→ CHALLENGE: Restate the data exactly as given and keep the pictures out.

→ EXTRACTED ENTRIES:
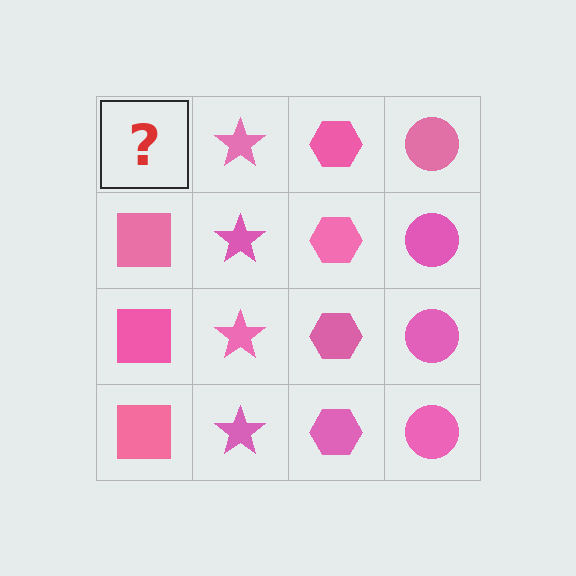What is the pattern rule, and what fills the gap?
The rule is that each column has a consistent shape. The gap should be filled with a pink square.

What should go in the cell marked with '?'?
The missing cell should contain a pink square.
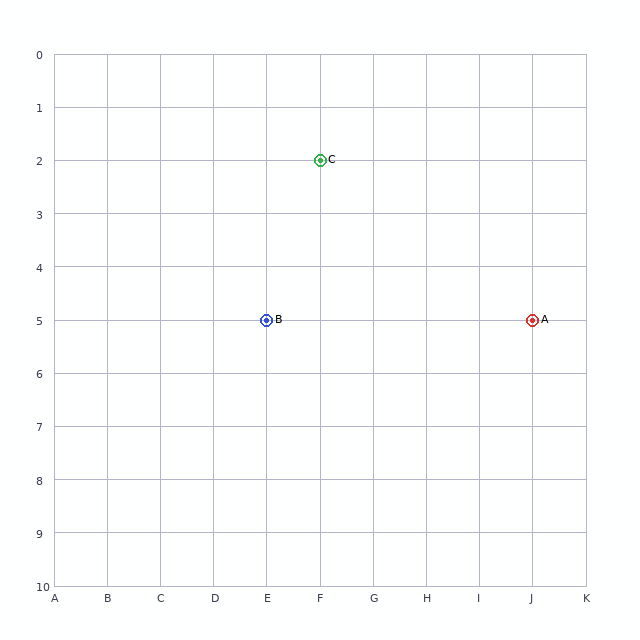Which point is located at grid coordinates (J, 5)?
Point A is at (J, 5).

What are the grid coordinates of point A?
Point A is at grid coordinates (J, 5).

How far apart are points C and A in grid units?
Points C and A are 4 columns and 3 rows apart (about 5.0 grid units diagonally).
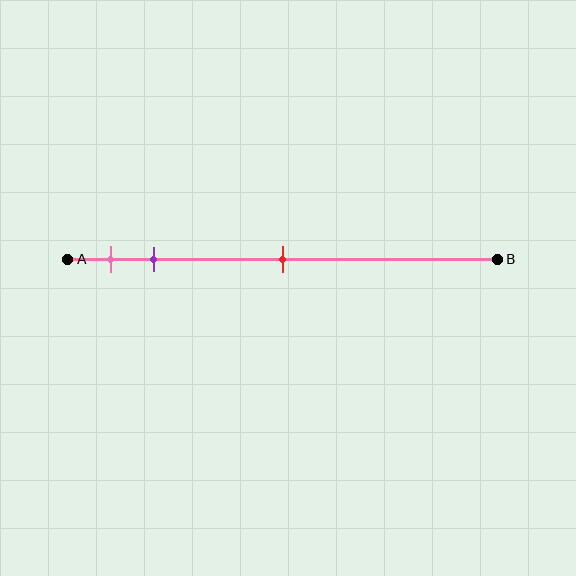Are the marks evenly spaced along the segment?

→ EXERCISE RESULT:
What is the pattern rule, and what fills the gap?
The rule is that each column has a consistent shape. The gap should be filled with a pink square.

What should go in the cell marked with '?'?
The missing cell should contain a pink square.
Which point is located at grid coordinates (J, 5)?
Point A is at (J, 5).

What are the grid coordinates of point A?
Point A is at grid coordinates (J, 5).

How far apart are points C and A in grid units?
Points C and A are 4 columns and 3 rows apart (about 5.0 grid units diagonally).
Are the marks evenly spaced along the segment?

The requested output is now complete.